**What the exercise asks**: Lines before the one containing "Which is larger, the" are excluded; reproduce that line and all lines after it in the entries below, exactly.

**Record extracts**:
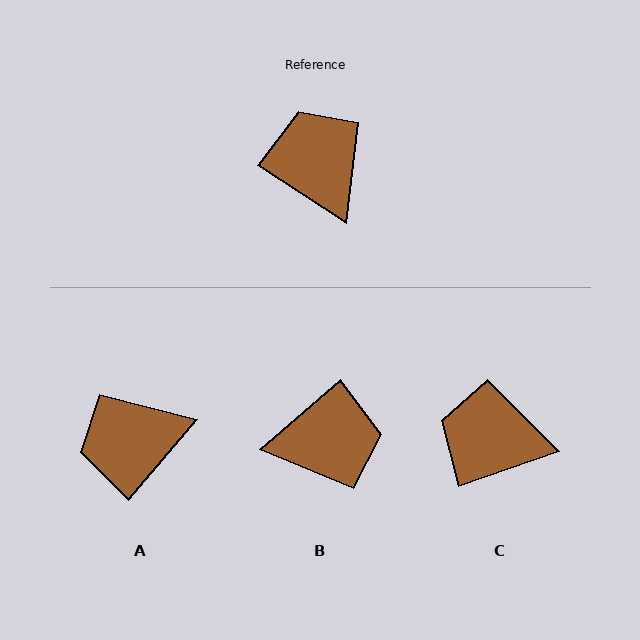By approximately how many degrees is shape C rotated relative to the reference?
Approximately 52 degrees counter-clockwise.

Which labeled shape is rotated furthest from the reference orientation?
B, about 106 degrees away.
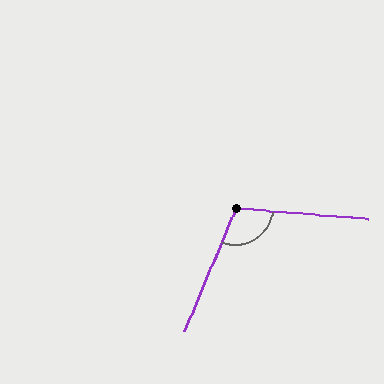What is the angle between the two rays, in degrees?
Approximately 108 degrees.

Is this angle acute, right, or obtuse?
It is obtuse.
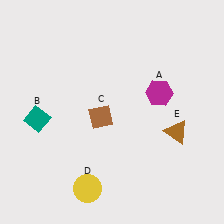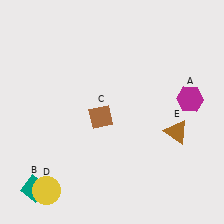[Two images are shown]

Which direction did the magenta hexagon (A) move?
The magenta hexagon (A) moved right.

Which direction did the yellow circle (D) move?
The yellow circle (D) moved left.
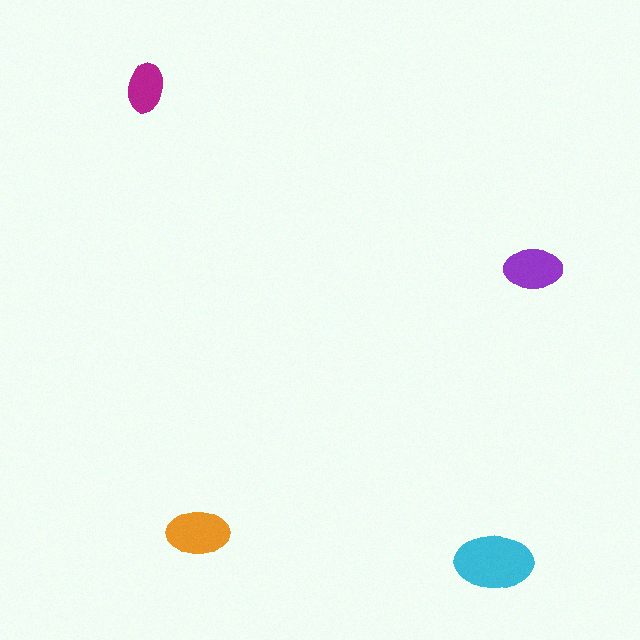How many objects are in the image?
There are 4 objects in the image.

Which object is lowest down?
The cyan ellipse is bottommost.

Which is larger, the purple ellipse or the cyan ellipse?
The cyan one.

**Output for this task**:
Which is larger, the purple ellipse or the cyan ellipse?
The cyan one.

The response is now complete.